Records contained in a dataset:
++++++
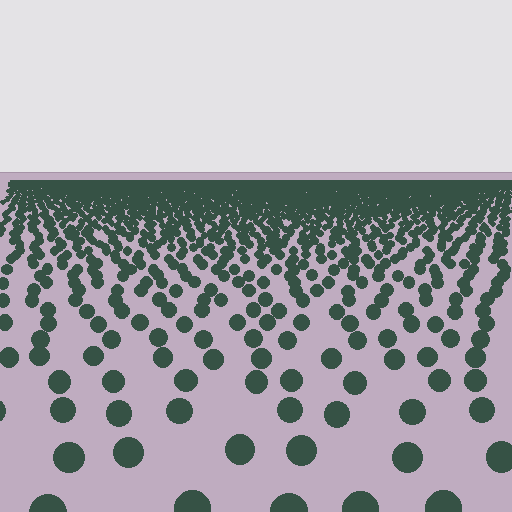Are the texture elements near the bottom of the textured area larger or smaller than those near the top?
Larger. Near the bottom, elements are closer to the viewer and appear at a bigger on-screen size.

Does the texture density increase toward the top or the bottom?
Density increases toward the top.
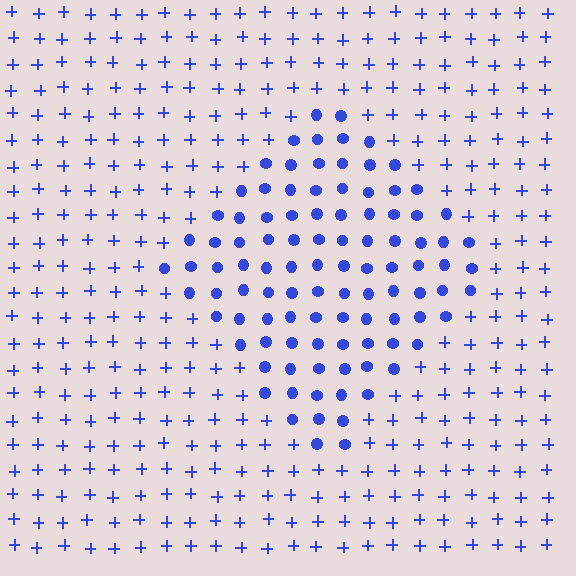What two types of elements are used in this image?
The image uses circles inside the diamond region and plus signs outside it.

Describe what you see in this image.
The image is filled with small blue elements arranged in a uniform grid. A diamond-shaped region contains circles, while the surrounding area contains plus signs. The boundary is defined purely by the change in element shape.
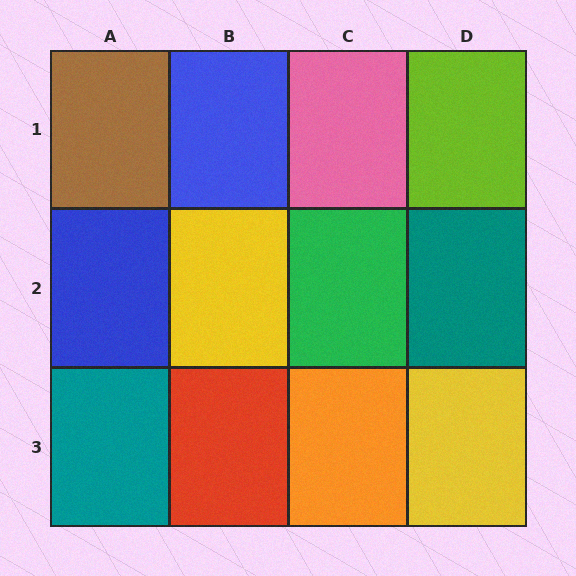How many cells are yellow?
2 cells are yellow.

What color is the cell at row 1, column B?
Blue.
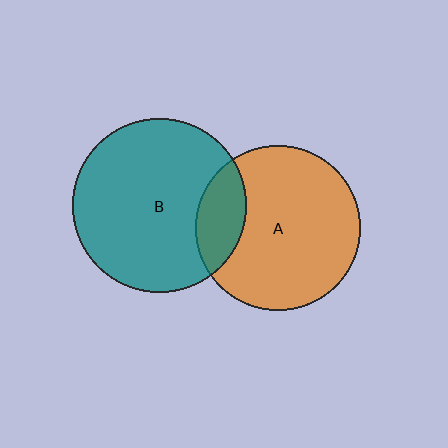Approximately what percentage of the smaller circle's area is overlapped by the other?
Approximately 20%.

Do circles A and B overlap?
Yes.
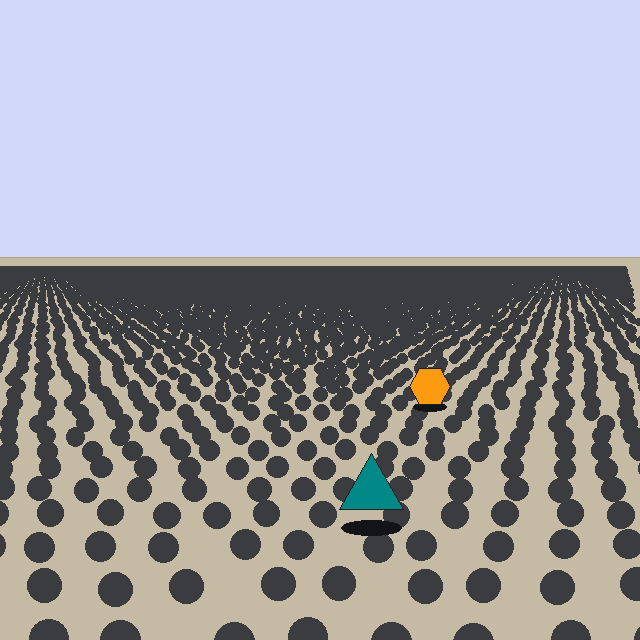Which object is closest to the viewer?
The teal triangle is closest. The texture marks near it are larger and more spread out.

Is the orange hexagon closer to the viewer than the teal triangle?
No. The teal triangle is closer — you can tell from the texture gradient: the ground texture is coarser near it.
++++++
PROBLEM STATEMENT
No pictures go in the copy. Retype exactly the lines from the one with "Does the texture" through the last line of the entries above, both included, and nothing more.

SOLUTION TO THIS EXERCISE
Does the texture density increase toward the top or the bottom?
Density increases toward the top.
What two types of elements are used in this image?
The image uses circles inside the diamond region and plus signs outside it.

Describe what you see in this image.
The image is filled with small blue elements arranged in a uniform grid. A diamond-shaped region contains circles, while the surrounding area contains plus signs. The boundary is defined purely by the change in element shape.
How many cells are yellow?
2 cells are yellow.

What color is the cell at row 1, column B?
Blue.
Approximately what percentage of the smaller circle's area is overlapped by the other?
Approximately 20%.

Do circles A and B overlap?
Yes.
Which object is closest to the viewer?
The teal triangle is closest. The texture marks near it are larger and more spread out.

Is the orange hexagon closer to the viewer than the teal triangle?
No. The teal triangle is closer — you can tell from the texture gradient: the ground texture is coarser near it.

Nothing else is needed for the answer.